** BEGIN Information supplied **

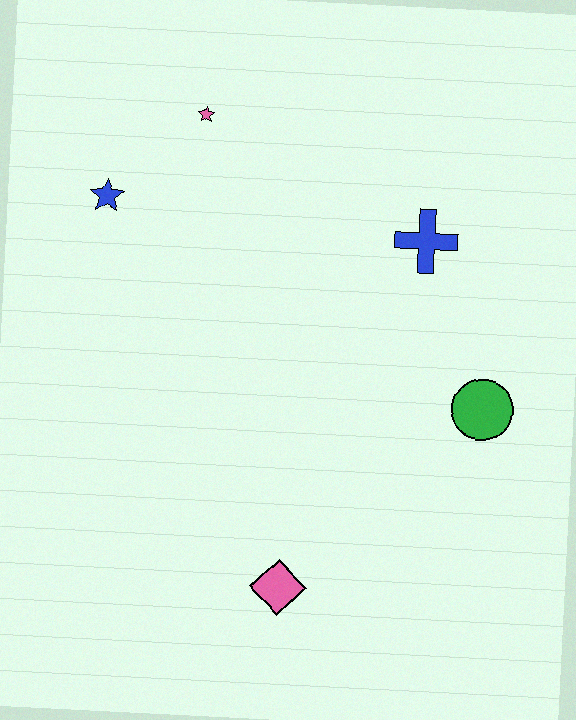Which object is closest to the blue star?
The pink star is closest to the blue star.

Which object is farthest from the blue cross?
The pink diamond is farthest from the blue cross.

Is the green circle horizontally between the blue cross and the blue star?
No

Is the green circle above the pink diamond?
Yes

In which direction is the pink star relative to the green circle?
The pink star is to the left of the green circle.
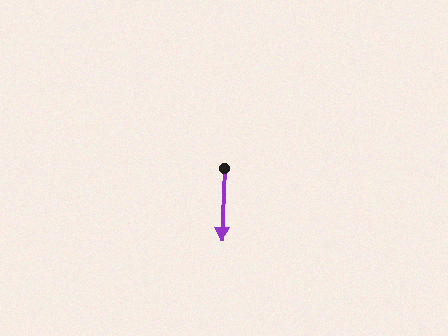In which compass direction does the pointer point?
South.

** END Information supplied **

What to work on:
Write out exactly the lines from the one that contains "Is the green circle horizontally" through the last line of the data above, both included. Leave every picture out.

Final answer:
Is the green circle horizontally between the blue cross and the blue star?
No

Is the green circle above the pink diamond?
Yes

In which direction is the pink star relative to the green circle?
The pink star is to the left of the green circle.
In which compass direction does the pointer point?
South.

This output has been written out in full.